▸ Exercise data
** begin **

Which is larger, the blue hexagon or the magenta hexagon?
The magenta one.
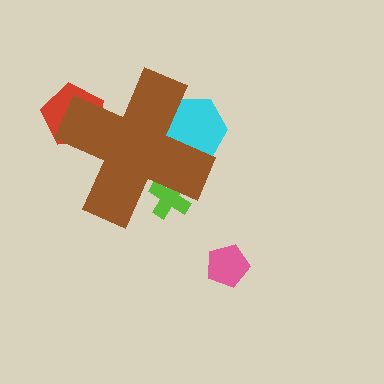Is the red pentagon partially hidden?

** end **
** begin **

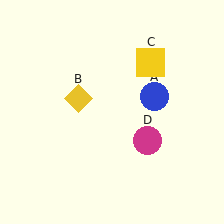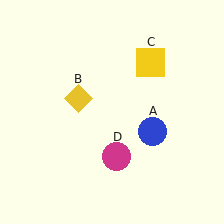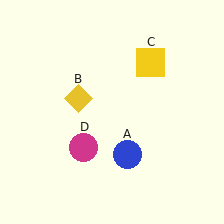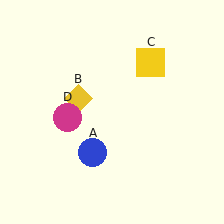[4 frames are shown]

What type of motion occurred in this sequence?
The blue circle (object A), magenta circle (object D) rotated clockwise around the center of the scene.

** end **
** begin **

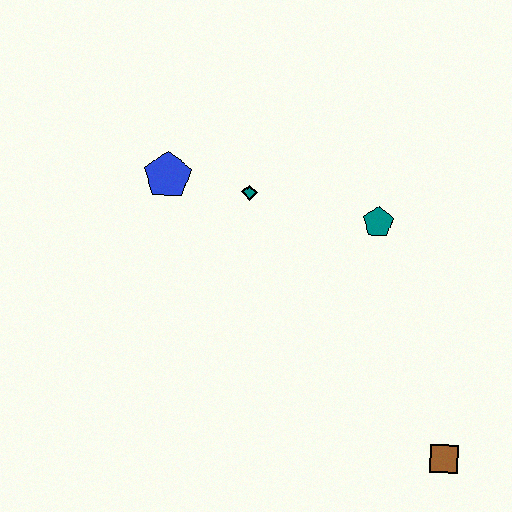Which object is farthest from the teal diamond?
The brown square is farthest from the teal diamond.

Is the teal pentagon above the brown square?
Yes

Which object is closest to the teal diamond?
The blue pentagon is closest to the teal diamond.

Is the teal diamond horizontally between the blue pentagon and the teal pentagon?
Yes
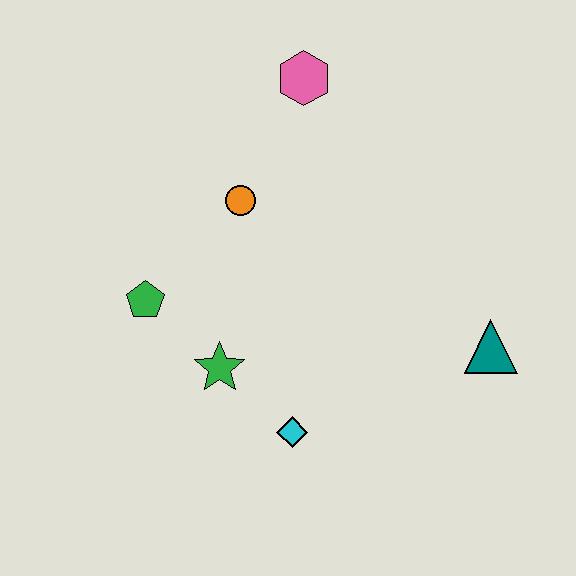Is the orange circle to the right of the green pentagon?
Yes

** end **

▸ Goal of the exercise
Using the data above, set down each line from the line with "Which is larger, the" to the line with "Is the red pentagon partially hidden?" exactly, both ends included, and leave the pictures behind. Nothing else belongs.

▸ The reply
Which is larger, the blue hexagon or the magenta hexagon?
The magenta one.
Is the red pentagon partially hidden?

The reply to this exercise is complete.